== Data rows ==

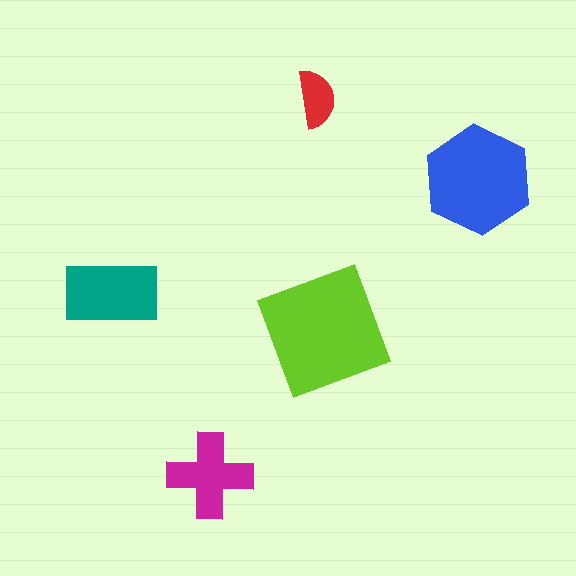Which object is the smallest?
The red semicircle.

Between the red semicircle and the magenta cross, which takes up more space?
The magenta cross.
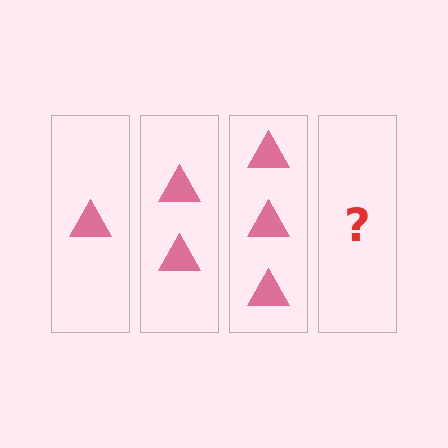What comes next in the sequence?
The next element should be 4 triangles.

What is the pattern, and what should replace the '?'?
The pattern is that each step adds one more triangle. The '?' should be 4 triangles.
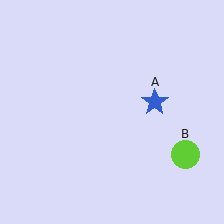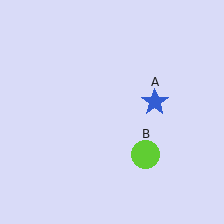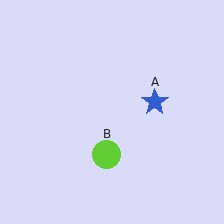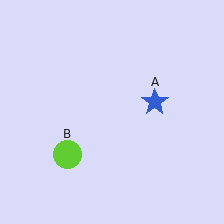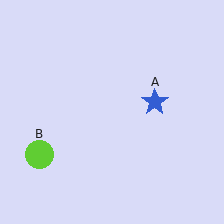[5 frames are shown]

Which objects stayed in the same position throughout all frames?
Blue star (object A) remained stationary.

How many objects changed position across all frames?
1 object changed position: lime circle (object B).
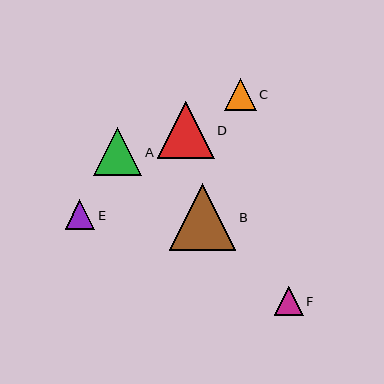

===

* [What you should do] From the entries above, output every line exactly and omit any image.

* [The output]
Which object is the smallest?
The red semicircle.

Between the red semicircle and the magenta cross, which takes up more space?
The magenta cross.
What comes next in the sequence?
The next element should be 4 triangles.

What is the pattern, and what should replace the '?'?
The pattern is that each step adds one more triangle. The '?' should be 4 triangles.
[5 frames are shown]

Which objects stayed in the same position throughout all frames?
Blue star (object A) remained stationary.

How many objects changed position across all frames?
1 object changed position: lime circle (object B).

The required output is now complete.